[Data entries about shape features]
------

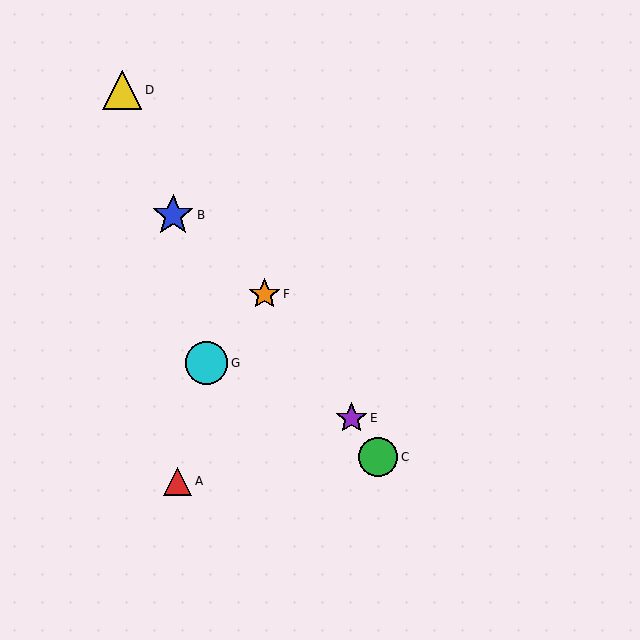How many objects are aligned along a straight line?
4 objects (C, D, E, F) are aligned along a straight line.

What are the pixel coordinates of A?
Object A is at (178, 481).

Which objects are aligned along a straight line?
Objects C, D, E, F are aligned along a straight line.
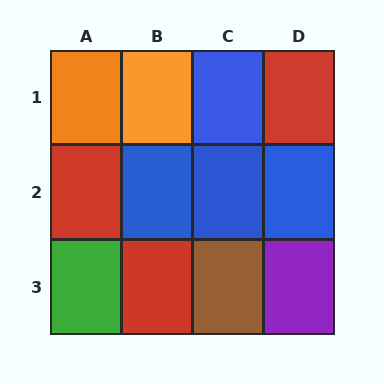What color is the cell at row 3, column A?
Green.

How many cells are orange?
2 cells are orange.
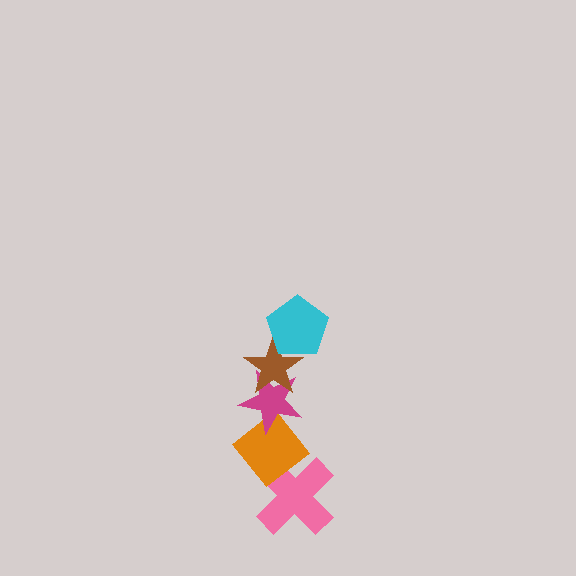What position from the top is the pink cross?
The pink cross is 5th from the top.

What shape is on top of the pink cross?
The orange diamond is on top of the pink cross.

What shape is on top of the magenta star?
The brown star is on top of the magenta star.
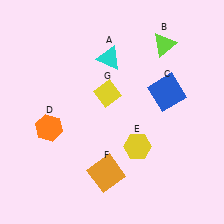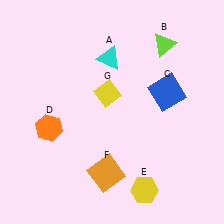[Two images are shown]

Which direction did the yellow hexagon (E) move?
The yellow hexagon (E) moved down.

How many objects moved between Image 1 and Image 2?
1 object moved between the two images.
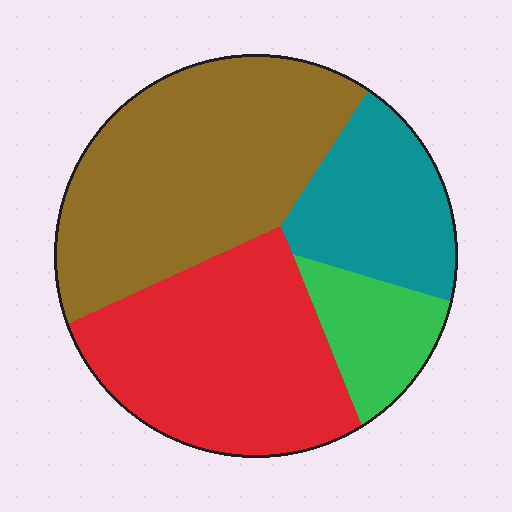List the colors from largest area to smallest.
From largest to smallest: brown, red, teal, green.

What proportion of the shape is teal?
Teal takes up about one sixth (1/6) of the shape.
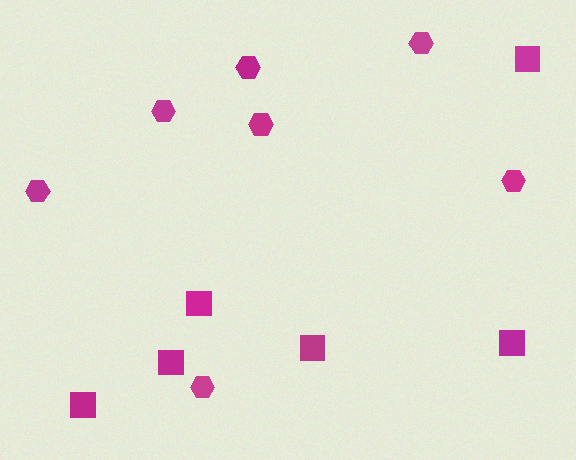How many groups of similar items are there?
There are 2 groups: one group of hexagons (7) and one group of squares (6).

------

• What to produce: All of the data should come back exactly as written, but without pictures.

• Task response:
How many objects are aligned along a straight line?
4 objects (C, D, E, F) are aligned along a straight line.

What are the pixel coordinates of A?
Object A is at (178, 481).

Which objects are aligned along a straight line?
Objects C, D, E, F are aligned along a straight line.
What color is the cell at row 3, column A?
Green.

How many cells are orange?
2 cells are orange.
What position from the top is the pink cross?
The pink cross is 5th from the top.

What shape is on top of the pink cross?
The orange diamond is on top of the pink cross.

What shape is on top of the magenta star?
The brown star is on top of the magenta star.
[Two images are shown]

Which direction did the yellow hexagon (E) move?
The yellow hexagon (E) moved down.

How many objects moved between Image 1 and Image 2?
1 object moved between the two images.
List the colors from largest area to smallest.
From largest to smallest: brown, red, teal, green.

What proportion of the shape is teal?
Teal takes up about one sixth (1/6) of the shape.
How many groups of similar items are there?
There are 2 groups: one group of hexagons (7) and one group of squares (6).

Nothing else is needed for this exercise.